YOUR OBJECTIVE — Rewrite everything from the line containing "Given the photograph above, return bounding boxes for other" down to the line containing "[182,178,196,199]", replacing "wine glass" with "drinking glass" and leaving everything else the same.

[Source data]
>> BEGIN

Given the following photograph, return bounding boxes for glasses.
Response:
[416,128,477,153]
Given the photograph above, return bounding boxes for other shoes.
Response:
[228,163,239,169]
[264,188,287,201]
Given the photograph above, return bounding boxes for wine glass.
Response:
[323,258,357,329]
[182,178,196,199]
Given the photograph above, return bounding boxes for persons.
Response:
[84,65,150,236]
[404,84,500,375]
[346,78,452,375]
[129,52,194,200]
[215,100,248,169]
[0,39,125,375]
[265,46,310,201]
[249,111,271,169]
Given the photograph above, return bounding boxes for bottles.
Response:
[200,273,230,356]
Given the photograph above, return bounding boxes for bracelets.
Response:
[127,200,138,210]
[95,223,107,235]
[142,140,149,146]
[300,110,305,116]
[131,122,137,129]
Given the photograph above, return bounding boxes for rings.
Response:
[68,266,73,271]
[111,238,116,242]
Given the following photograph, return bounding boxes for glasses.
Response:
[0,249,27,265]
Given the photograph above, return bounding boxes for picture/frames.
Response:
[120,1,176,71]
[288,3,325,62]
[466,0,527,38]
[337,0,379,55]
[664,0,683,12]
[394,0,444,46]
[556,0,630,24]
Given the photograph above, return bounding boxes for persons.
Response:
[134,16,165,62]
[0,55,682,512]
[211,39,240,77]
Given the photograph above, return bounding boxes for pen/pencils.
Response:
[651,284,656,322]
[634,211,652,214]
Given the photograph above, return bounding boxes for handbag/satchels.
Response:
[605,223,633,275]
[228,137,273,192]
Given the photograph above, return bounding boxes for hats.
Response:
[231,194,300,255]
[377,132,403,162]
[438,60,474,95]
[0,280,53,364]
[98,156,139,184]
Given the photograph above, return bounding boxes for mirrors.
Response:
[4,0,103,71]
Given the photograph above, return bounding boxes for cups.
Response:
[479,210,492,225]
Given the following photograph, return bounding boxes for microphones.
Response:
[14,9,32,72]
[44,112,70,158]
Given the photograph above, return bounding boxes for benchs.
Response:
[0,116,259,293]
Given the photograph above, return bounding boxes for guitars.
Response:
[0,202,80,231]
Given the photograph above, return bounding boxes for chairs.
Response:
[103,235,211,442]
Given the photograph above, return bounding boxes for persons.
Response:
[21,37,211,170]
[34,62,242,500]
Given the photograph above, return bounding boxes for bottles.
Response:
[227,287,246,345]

>> END

RESPONSE TO THE TASK —
Given the photograph above, return bounding boxes for other shoes.
Response:
[228,163,239,169]
[264,188,287,201]
Given the photograph above, return bounding boxes for drinking glass.
Response:
[323,258,357,329]
[182,178,196,199]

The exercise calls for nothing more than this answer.